== WHAT YOU WILL DO ==
The records below must be copied in full; omit the images.

═════ DATASET

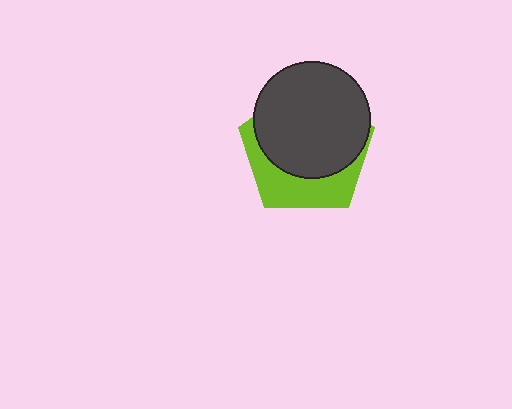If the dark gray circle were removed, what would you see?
You would see the complete lime pentagon.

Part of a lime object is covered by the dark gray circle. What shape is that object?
It is a pentagon.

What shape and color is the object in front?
The object in front is a dark gray circle.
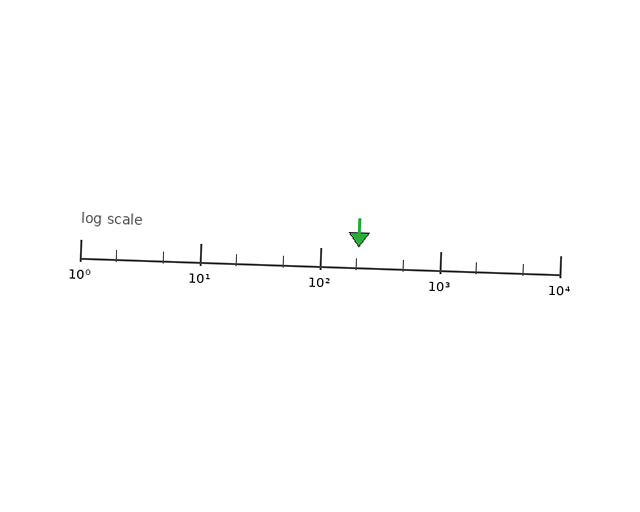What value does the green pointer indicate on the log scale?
The pointer indicates approximately 210.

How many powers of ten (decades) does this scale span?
The scale spans 4 decades, from 1 to 10000.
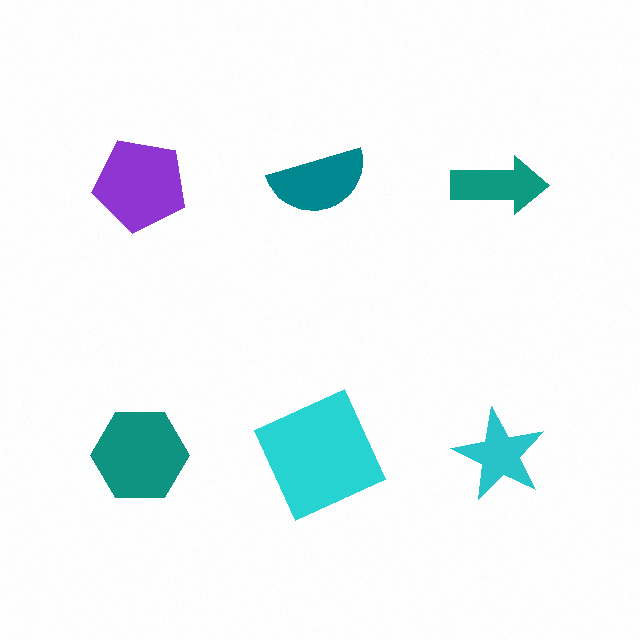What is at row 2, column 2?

══════════

== WRITTEN RESPONSE ==
If the dark gray circle were removed, what would you see?
You would see the complete lime pentagon.

Part of a lime object is covered by the dark gray circle. What shape is that object?
It is a pentagon.

What shape and color is the object in front?
The object in front is a dark gray circle.
What value does the green pointer indicate on the log scale?
The pointer indicates approximately 210.

How many powers of ten (decades) does this scale span?
The scale spans 4 decades, from 1 to 10000.
What is at row 2, column 2?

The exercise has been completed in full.